| Problem to solve |
From the line that contains "What are the pixel coordinates of point B?" through the closing line of the entries, write out each line exactly; pictures stay out.

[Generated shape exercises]
· · · ·
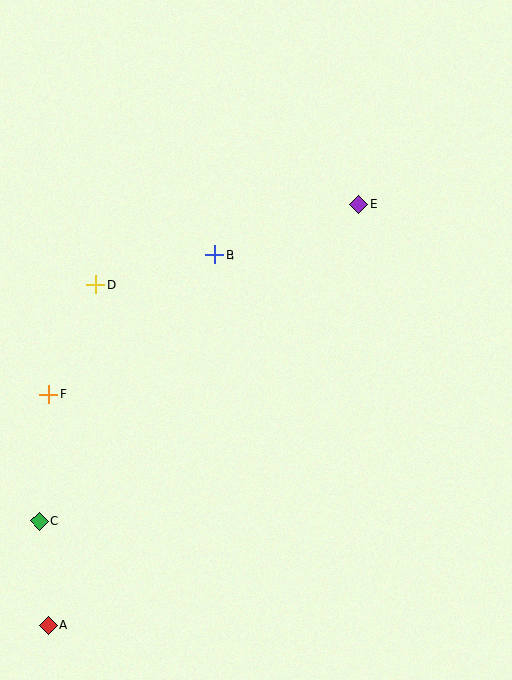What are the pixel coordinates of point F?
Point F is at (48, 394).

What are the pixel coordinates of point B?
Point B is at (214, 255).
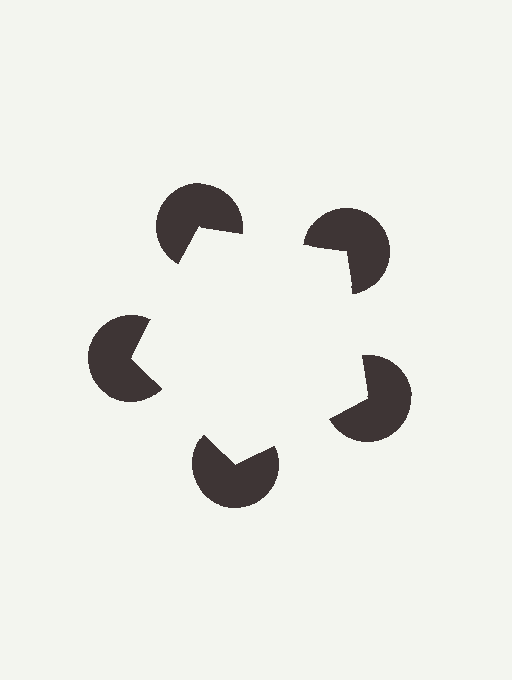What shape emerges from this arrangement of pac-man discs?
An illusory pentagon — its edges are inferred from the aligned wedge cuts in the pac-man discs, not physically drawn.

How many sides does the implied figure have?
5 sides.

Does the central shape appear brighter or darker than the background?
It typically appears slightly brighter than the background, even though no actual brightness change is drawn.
· · · ·
| Result of this task |
What are the pixel coordinates of point B?
Point B is at (214, 255).
What shape emerges from this arrangement of pac-man discs?
An illusory pentagon — its edges are inferred from the aligned wedge cuts in the pac-man discs, not physically drawn.

How many sides does the implied figure have?
5 sides.

Does the central shape appear brighter or darker than the background?
It typically appears slightly brighter than the background, even though no actual brightness change is drawn.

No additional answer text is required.